Records from a geometry dataset
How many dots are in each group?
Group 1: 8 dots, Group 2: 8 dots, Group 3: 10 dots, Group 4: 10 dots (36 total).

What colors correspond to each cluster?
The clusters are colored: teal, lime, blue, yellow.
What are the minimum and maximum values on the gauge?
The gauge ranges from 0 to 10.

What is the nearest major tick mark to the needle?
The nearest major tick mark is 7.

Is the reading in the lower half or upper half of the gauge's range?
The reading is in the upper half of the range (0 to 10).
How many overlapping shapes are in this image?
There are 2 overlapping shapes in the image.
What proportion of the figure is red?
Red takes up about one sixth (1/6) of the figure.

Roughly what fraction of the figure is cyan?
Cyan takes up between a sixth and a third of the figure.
---
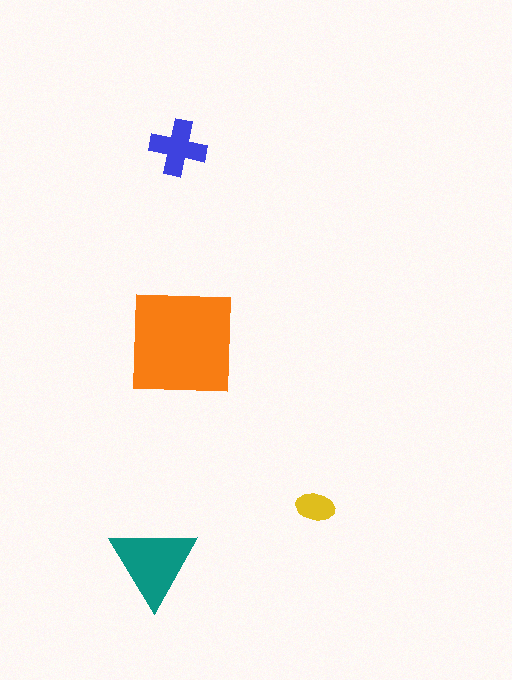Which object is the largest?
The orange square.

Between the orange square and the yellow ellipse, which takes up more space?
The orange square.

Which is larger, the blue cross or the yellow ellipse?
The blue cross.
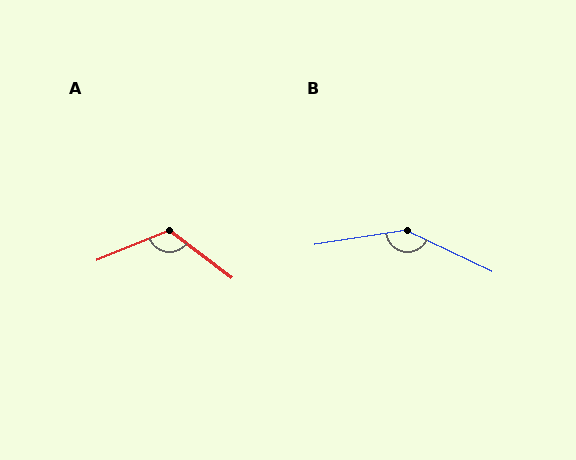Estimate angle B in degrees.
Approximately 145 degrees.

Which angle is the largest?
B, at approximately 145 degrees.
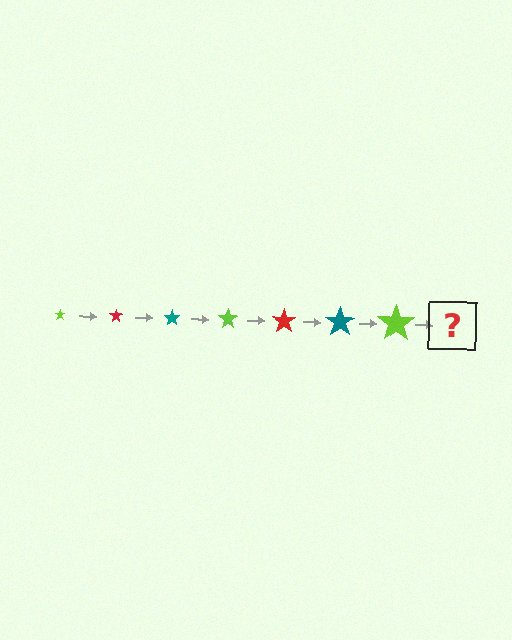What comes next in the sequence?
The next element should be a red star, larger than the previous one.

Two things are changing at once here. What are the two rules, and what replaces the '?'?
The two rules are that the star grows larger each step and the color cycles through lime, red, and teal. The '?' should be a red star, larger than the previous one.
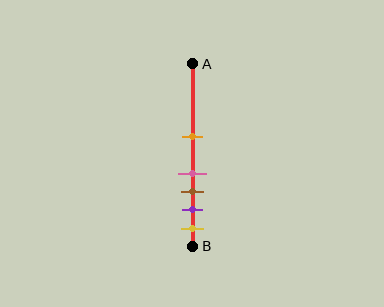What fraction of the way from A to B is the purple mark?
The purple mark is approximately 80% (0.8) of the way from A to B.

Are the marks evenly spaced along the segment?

__The request__. Copy the part that starts at the line with "Estimate angle B in degrees." and finishes at the line with "Are the marks", both included, and nothing more. Pictures are left out.

__In response__.
Estimate angle B in degrees.
Approximately 145 degrees.

Which angle is the largest?
B, at approximately 145 degrees.
What comes next in the sequence?
The next element should be a red star, larger than the previous one.

Two things are changing at once here. What are the two rules, and what replaces the '?'?
The two rules are that the star grows larger each step and the color cycles through lime, red, and teal. The '?' should be a red star, larger than the previous one.
What fraction of the way from A to B is the purple mark?
The purple mark is approximately 80% (0.8) of the way from A to B.

Are the marks evenly spaced along the segment?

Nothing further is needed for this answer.